TASK PROMPT: Can you print every record below exactly as written?

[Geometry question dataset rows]
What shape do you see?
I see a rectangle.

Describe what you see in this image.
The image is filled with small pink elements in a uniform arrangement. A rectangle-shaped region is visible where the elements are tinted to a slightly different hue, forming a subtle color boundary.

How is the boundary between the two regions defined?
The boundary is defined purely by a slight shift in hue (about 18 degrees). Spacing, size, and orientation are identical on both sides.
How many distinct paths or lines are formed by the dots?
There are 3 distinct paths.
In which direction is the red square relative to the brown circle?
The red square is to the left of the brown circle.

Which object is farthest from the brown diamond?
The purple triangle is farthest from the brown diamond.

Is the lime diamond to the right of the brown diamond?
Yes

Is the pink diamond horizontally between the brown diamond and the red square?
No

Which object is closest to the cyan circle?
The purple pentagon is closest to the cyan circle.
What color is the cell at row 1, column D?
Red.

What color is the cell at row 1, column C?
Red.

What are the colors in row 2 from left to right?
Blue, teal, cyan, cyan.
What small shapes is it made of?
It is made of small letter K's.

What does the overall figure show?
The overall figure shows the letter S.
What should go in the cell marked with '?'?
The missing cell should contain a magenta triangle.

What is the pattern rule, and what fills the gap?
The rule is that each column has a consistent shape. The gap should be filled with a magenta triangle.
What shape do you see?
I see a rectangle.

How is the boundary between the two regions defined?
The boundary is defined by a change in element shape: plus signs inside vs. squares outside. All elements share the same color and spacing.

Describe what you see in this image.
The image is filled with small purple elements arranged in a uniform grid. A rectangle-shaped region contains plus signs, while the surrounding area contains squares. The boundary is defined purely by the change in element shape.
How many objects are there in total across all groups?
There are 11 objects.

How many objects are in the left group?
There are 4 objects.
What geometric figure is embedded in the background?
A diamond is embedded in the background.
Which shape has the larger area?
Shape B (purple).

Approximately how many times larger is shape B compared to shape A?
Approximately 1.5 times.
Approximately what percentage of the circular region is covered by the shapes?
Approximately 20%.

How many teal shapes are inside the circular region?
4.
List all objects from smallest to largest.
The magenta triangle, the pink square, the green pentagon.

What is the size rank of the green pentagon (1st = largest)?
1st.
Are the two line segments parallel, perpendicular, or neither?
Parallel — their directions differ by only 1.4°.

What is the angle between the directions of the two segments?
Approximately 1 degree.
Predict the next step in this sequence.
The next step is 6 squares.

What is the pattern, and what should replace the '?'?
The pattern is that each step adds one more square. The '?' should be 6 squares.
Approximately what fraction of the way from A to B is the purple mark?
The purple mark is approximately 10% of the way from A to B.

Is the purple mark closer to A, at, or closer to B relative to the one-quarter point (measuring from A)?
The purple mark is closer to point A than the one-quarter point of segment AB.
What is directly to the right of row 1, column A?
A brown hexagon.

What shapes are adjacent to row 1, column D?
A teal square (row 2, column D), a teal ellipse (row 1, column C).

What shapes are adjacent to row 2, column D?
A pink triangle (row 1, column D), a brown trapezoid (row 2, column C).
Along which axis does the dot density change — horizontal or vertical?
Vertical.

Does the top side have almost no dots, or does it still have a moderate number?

RESPONSE BELOW:
What shape do you see?
I see a rectangle.

Describe what you see in this image.
The image is filled with small pink elements in a uniform arrangement. A rectangle-shaped region is visible where the elements are tinted to a slightly different hue, forming a subtle color boundary.

How is the boundary between the two regions defined?
The boundary is defined purely by a slight shift in hue (about 18 degrees). Spacing, size, and orientation are identical on both sides.
How many distinct paths or lines are formed by the dots?
There are 3 distinct paths.
In which direction is the red square relative to the brown circle?
The red square is to the left of the brown circle.

Which object is farthest from the brown diamond?
The purple triangle is farthest from the brown diamond.

Is the lime diamond to the right of the brown diamond?
Yes

Is the pink diamond horizontally between the brown diamond and the red square?
No

Which object is closest to the cyan circle?
The purple pentagon is closest to the cyan circle.
What color is the cell at row 1, column D?
Red.

What color is the cell at row 1, column C?
Red.

What are the colors in row 2 from left to right?
Blue, teal, cyan, cyan.
What small shapes is it made of?
It is made of small letter K's.

What does the overall figure show?
The overall figure shows the letter S.
What should go in the cell marked with '?'?
The missing cell should contain a magenta triangle.

What is the pattern rule, and what fills the gap?
The rule is that each column has a consistent shape. The gap should be filled with a magenta triangle.
What shape do you see?
I see a rectangle.

How is the boundary between the two regions defined?
The boundary is defined by a change in element shape: plus signs inside vs. squares outside. All elements share the same color and spacing.

Describe what you see in this image.
The image is filled with small purple elements arranged in a uniform grid. A rectangle-shaped region contains plus signs, while the surrounding area contains squares. The boundary is defined purely by the change in element shape.
How many objects are there in total across all groups?
There are 11 objects.

How many objects are in the left group?
There are 4 objects.
What geometric figure is embedded in the background?
A diamond is embedded in the background.
Which shape has the larger area?
Shape B (purple).

Approximately how many times larger is shape B compared to shape A?
Approximately 1.5 times.
Approximately what percentage of the circular region is covered by the shapes?
Approximately 20%.

How many teal shapes are inside the circular region?
4.
List all objects from smallest to largest.
The magenta triangle, the pink square, the green pentagon.

What is the size rank of the green pentagon (1st = largest)?
1st.
Are the two line segments parallel, perpendicular, or neither?
Parallel — their directions differ by only 1.4°.

What is the angle between the directions of the two segments?
Approximately 1 degree.
Predict the next step in this sequence.
The next step is 6 squares.

What is the pattern, and what should replace the '?'?
The pattern is that each step adds one more square. The '?' should be 6 squares.
Approximately what fraction of the way from A to B is the purple mark?
The purple mark is approximately 10% of the way from A to B.

Is the purple mark closer to A, at, or closer to B relative to the one-quarter point (measuring from A)?
The purple mark is closer to point A than the one-quarter point of segment AB.
What is directly to the right of row 1, column A?
A brown hexagon.

What shapes are adjacent to row 1, column D?
A teal square (row 2, column D), a teal ellipse (row 1, column C).

What shapes are adjacent to row 2, column D?
A pink triangle (row 1, column D), a brown trapezoid (row 2, column C).
Along which axis does the dot density change — horizontal or vertical?
Vertical.

Does the top side have almost no dots, or does it still have a moderate number?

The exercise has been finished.